─── Input records

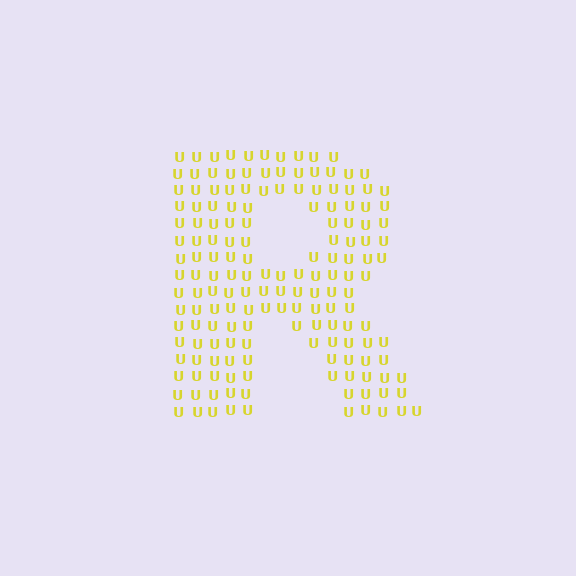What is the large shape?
The large shape is the letter R.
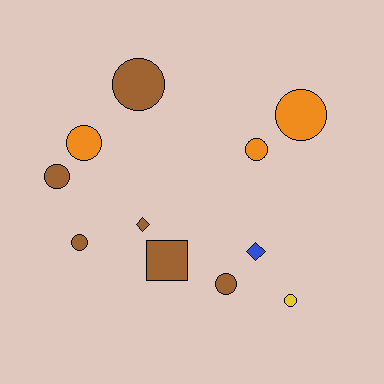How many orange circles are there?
There are 3 orange circles.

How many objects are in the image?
There are 11 objects.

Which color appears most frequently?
Brown, with 6 objects.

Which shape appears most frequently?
Circle, with 8 objects.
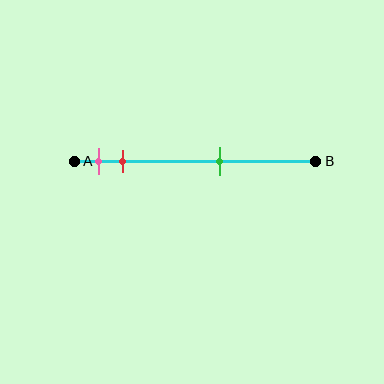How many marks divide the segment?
There are 3 marks dividing the segment.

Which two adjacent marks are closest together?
The pink and red marks are the closest adjacent pair.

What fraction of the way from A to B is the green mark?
The green mark is approximately 60% (0.6) of the way from A to B.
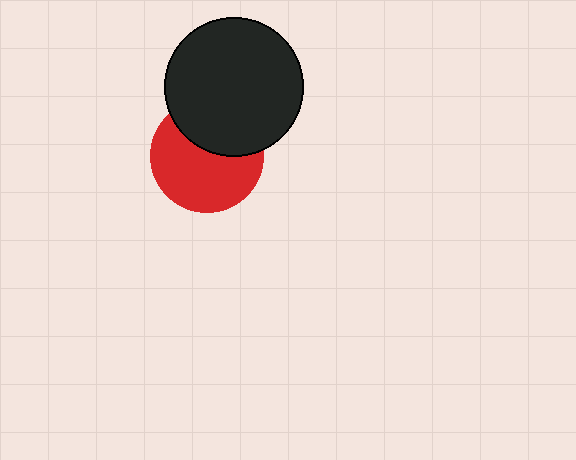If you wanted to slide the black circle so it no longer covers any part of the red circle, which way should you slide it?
Slide it up — that is the most direct way to separate the two shapes.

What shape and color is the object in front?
The object in front is a black circle.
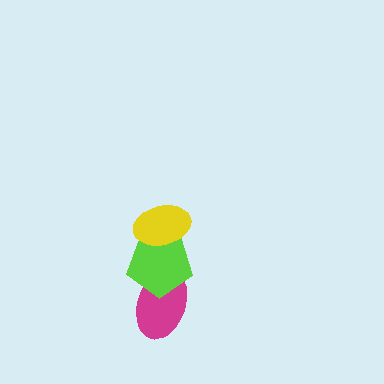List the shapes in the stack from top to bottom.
From top to bottom: the yellow ellipse, the lime pentagon, the magenta ellipse.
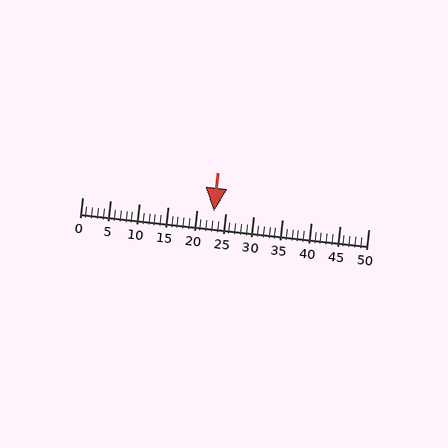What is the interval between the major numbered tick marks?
The major tick marks are spaced 5 units apart.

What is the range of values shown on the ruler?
The ruler shows values from 0 to 50.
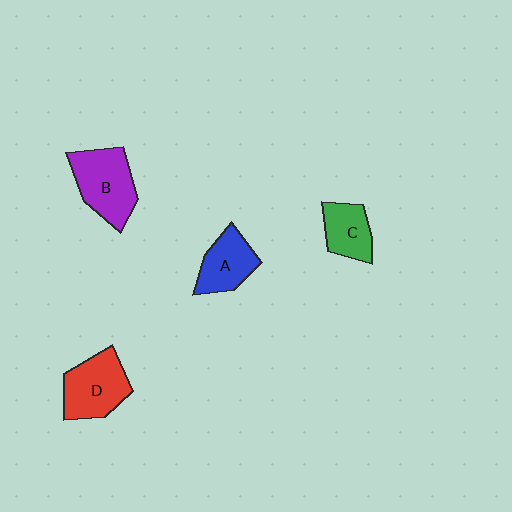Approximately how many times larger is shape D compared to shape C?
Approximately 1.5 times.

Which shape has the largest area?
Shape B (purple).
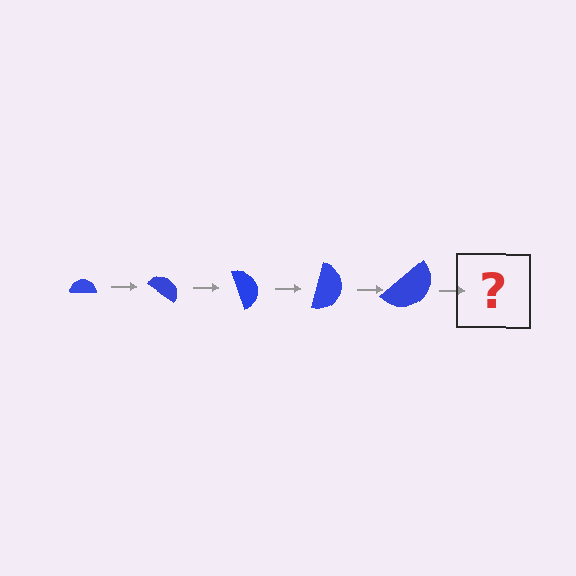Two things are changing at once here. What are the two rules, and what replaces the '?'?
The two rules are that the semicircle grows larger each step and it rotates 35 degrees clockwise each step. The '?' should be a semicircle, larger than the previous one and rotated 175 degrees clockwise from the start.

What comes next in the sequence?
The next element should be a semicircle, larger than the previous one and rotated 175 degrees clockwise from the start.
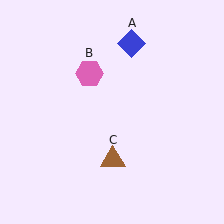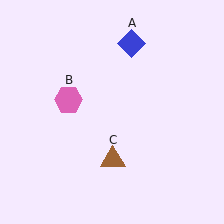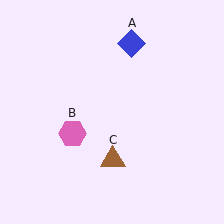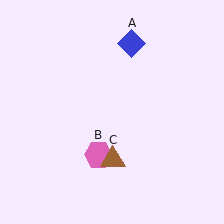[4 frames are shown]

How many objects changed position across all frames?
1 object changed position: pink hexagon (object B).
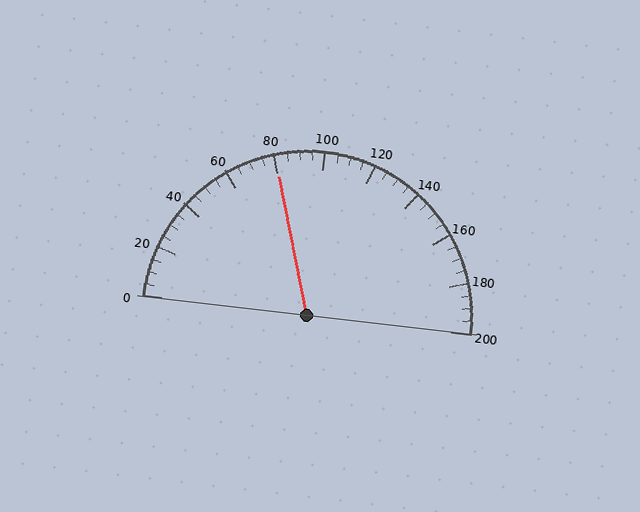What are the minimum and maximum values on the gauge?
The gauge ranges from 0 to 200.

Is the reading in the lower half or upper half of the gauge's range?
The reading is in the lower half of the range (0 to 200).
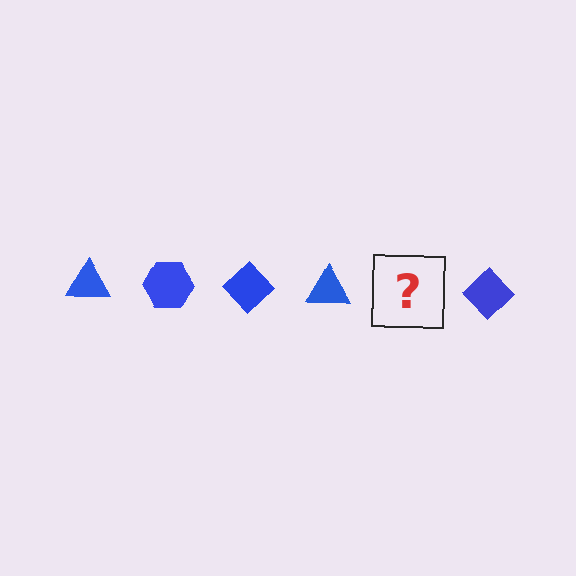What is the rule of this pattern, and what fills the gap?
The rule is that the pattern cycles through triangle, hexagon, diamond shapes in blue. The gap should be filled with a blue hexagon.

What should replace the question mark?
The question mark should be replaced with a blue hexagon.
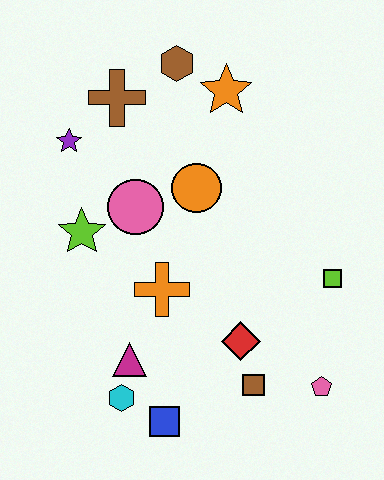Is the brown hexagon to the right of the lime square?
No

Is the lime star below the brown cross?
Yes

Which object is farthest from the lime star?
The pink pentagon is farthest from the lime star.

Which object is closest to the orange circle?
The pink circle is closest to the orange circle.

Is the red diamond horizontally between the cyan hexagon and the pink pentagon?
Yes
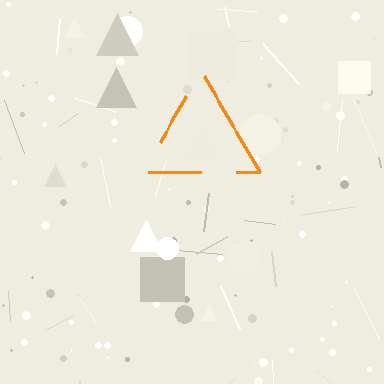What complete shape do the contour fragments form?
The contour fragments form a triangle.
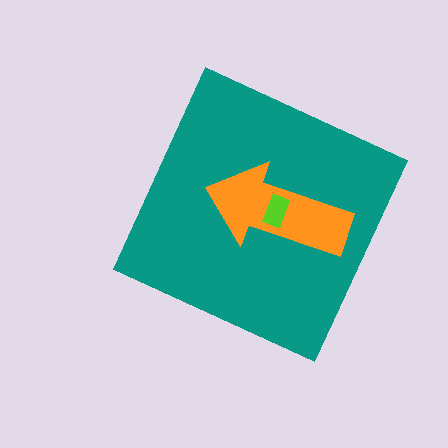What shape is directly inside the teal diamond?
The orange arrow.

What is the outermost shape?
The teal diamond.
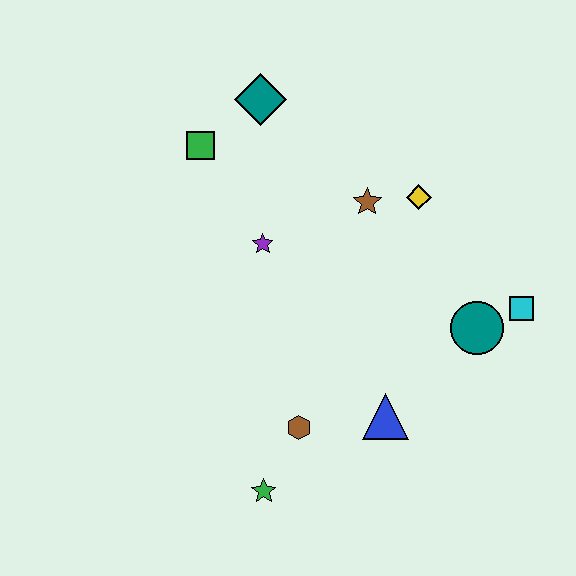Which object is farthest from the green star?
The teal diamond is farthest from the green star.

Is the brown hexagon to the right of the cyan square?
No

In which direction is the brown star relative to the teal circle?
The brown star is above the teal circle.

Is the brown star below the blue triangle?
No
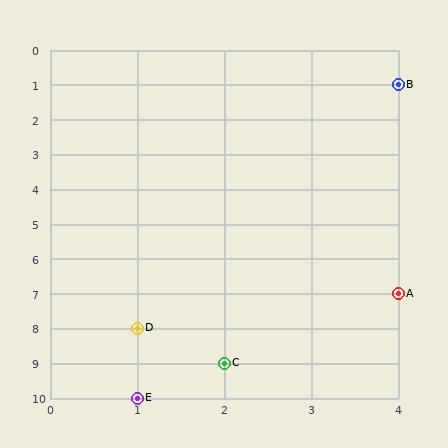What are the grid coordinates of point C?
Point C is at grid coordinates (2, 9).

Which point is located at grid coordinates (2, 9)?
Point C is at (2, 9).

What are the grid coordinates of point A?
Point A is at grid coordinates (4, 7).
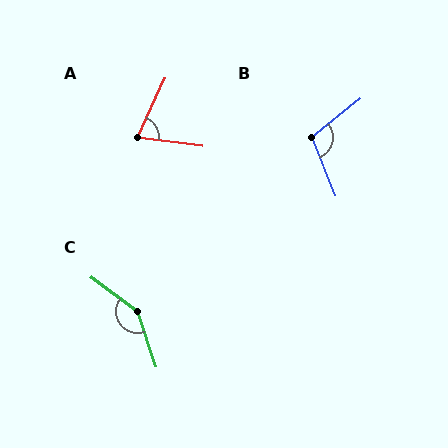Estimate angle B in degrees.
Approximately 107 degrees.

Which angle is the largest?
C, at approximately 146 degrees.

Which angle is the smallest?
A, at approximately 73 degrees.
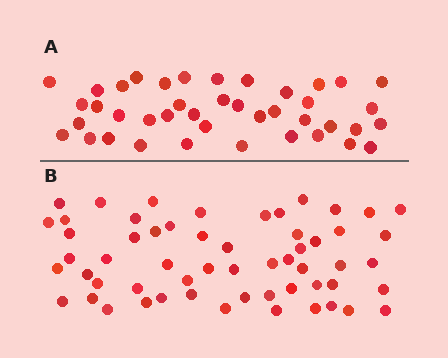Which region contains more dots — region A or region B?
Region B (the bottom region) has more dots.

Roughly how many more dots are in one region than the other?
Region B has approximately 15 more dots than region A.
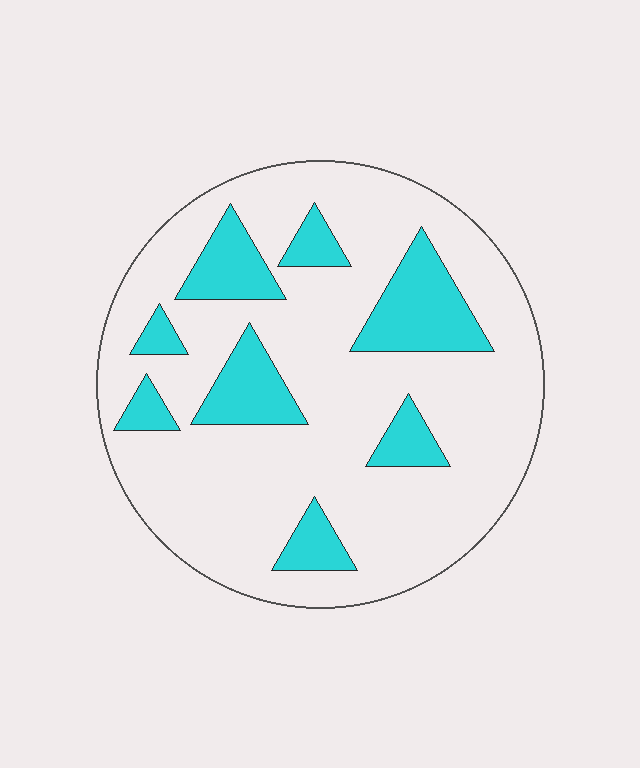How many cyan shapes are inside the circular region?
8.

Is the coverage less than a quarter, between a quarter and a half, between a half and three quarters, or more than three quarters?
Less than a quarter.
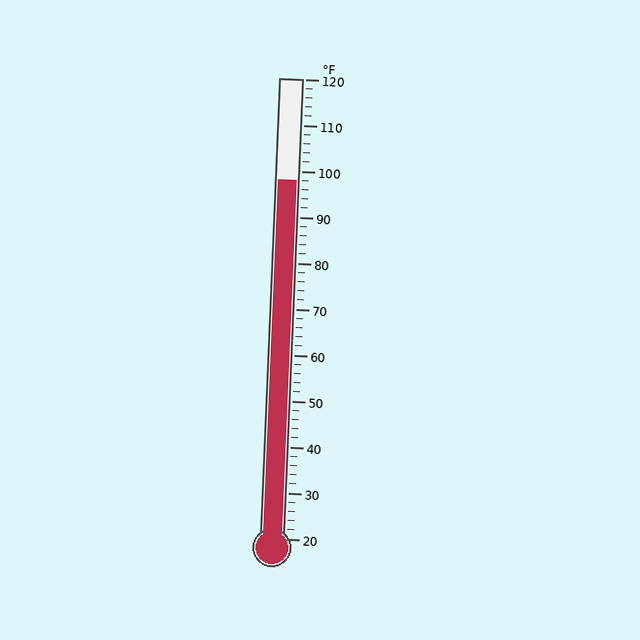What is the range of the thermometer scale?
The thermometer scale ranges from 20°F to 120°F.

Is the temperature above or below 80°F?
The temperature is above 80°F.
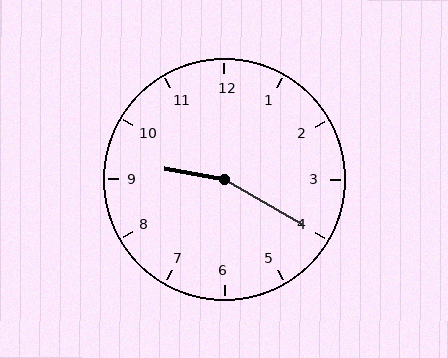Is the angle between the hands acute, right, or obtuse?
It is obtuse.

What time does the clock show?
9:20.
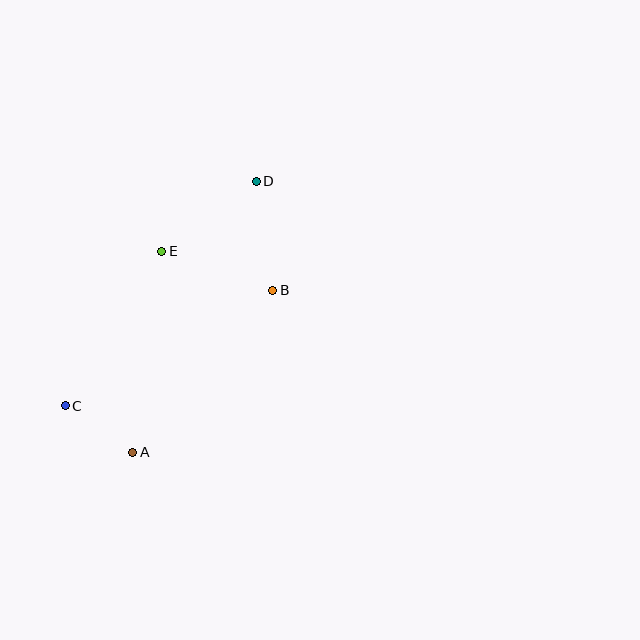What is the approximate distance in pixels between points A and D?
The distance between A and D is approximately 298 pixels.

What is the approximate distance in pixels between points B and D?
The distance between B and D is approximately 111 pixels.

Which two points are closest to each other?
Points A and C are closest to each other.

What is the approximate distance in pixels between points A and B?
The distance between A and B is approximately 214 pixels.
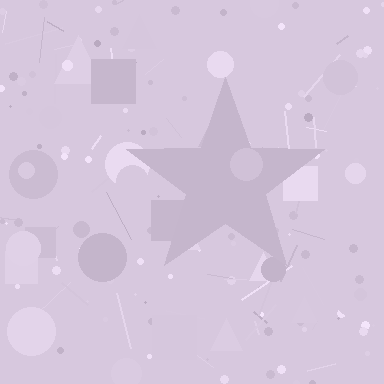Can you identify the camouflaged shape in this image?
The camouflaged shape is a star.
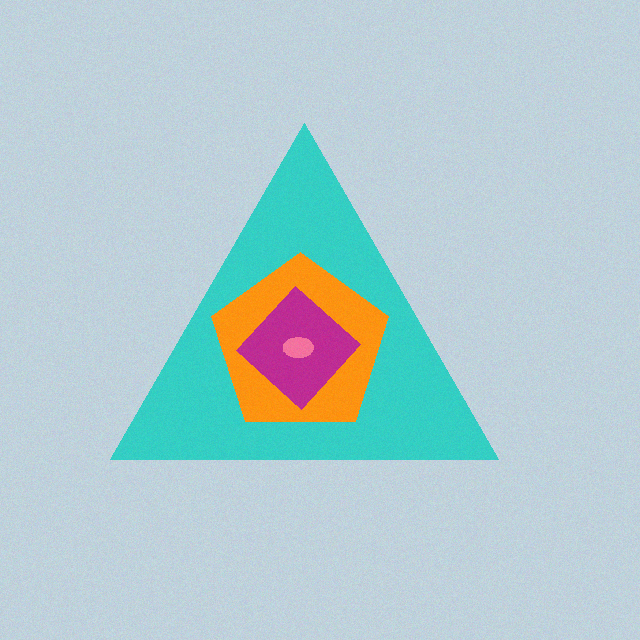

──────

Written instruction: Copy all the entries word for word. Omit any pictures.

Worked solution:
What is the large shape?
The large shape is the letter R.
How many orange circles are there?
There are 3 orange circles.

How many objects are in the image?
There are 11 objects.

Which color appears most frequently?
Brown, with 6 objects.

Which shape appears most frequently?
Circle, with 8 objects.
How many marks divide the segment?
There are 3 marks dividing the segment.

Which two adjacent marks are closest together?
The pink and red marks are the closest adjacent pair.

What fraction of the way from A to B is the green mark?
The green mark is approximately 60% (0.6) of the way from A to B.
If you wanted to slide the black circle so it no longer covers any part of the red circle, which way should you slide it?
Slide it up — that is the most direct way to separate the two shapes.

What shape and color is the object in front?
The object in front is a black circle.
List the shapes in the stack from top to bottom.
From top to bottom: the yellow ellipse, the lime pentagon, the magenta ellipse.
What is the interval between the major numbered tick marks?
The major tick marks are spaced 5 units apart.

What is the range of values shown on the ruler?
The ruler shows values from 0 to 50.
Approximately how many times larger is shape D compared to shape C?
Approximately 1.5 times.

Which shape has the largest area?
Shape B (purple).
Two things are changing at once here. What are the two rules, and what replaces the '?'?
The two rules are that the semicircle grows larger each step and it rotates 35 degrees clockwise each step. The '?' should be a semicircle, larger than the previous one and rotated 175 degrees clockwise from the start.

What comes next in the sequence?
The next element should be a semicircle, larger than the previous one and rotated 175 degrees clockwise from the start.
[4 frames are shown]

How many objects changed position across all frames?
1 object changed position: pink hexagon (object B).
What are the minimum and maximum values on the gauge?
The gauge ranges from 0 to 200.

Is the reading in the lower half or upper half of the gauge's range?
The reading is in the lower half of the range (0 to 200).
What is the rule of this pattern, and what fills the gap?
The rule is that the pattern cycles through triangle, hexagon, diamond shapes in blue. The gap should be filled with a blue hexagon.

What should replace the question mark?
The question mark should be replaced with a blue hexagon.
Is the brown hexagon to the right of the lime square?
No

Is the lime star below the brown cross?
Yes

Which object is farthest from the lime star?
The pink pentagon is farthest from the lime star.

Which object is closest to the orange circle?
The pink circle is closest to the orange circle.

Is the red diamond horizontally between the cyan hexagon and the pink pentagon?
Yes
What complete shape do the contour fragments form?
The contour fragments form a triangle.
What shape is directly inside the teal diamond?
The orange arrow.

What is the outermost shape?
The teal diamond.
Which object is farthest from the green star?
The teal diamond is farthest from the green star.

Is the brown hexagon to the right of the cyan square?
No

In which direction is the brown star relative to the teal circle?
The brown star is above the teal circle.

Is the brown star below the blue triangle?
No
What are the grid coordinates of point C?
Point C is at grid coordinates (2, 9).

Which point is located at grid coordinates (2, 9)?
Point C is at (2, 9).

What are the grid coordinates of point A?
Point A is at grid coordinates (4, 7).
Estimate angle B in degrees.
Approximately 107 degrees.

Which angle is the largest?
C, at approximately 146 degrees.

Which angle is the smallest?
A, at approximately 73 degrees.
Which region contains more dots — region A or region B?
Region B (the bottom region) has more dots.

Roughly how many more dots are in one region than the other?
Region B has approximately 15 more dots than region A.
How many cyan shapes are inside the circular region?
8.

Is the coverage less than a quarter, between a quarter and a half, between a half and three quarters, or more than three quarters?
Less than a quarter.
What is the range of the thermometer scale?
The thermometer scale ranges from 20°F to 120°F.

Is the temperature above or below 80°F?
The temperature is above 80°F.
Is the angle between the hands acute, right, or obtuse?
It is obtuse.

What time does the clock show?
9:20.
What is the approximate distance in pixels between points A and D?
The distance between A and D is approximately 298 pixels.

What is the approximate distance in pixels between points B and D?
The distance between B and D is approximately 111 pixels.

Which two points are closest to each other?
Points A and C are closest to each other.

What is the approximate distance in pixels between points A and B?
The distance between A and B is approximately 214 pixels.
Can you identify the camouflaged shape in this image?
The camouflaged shape is a star.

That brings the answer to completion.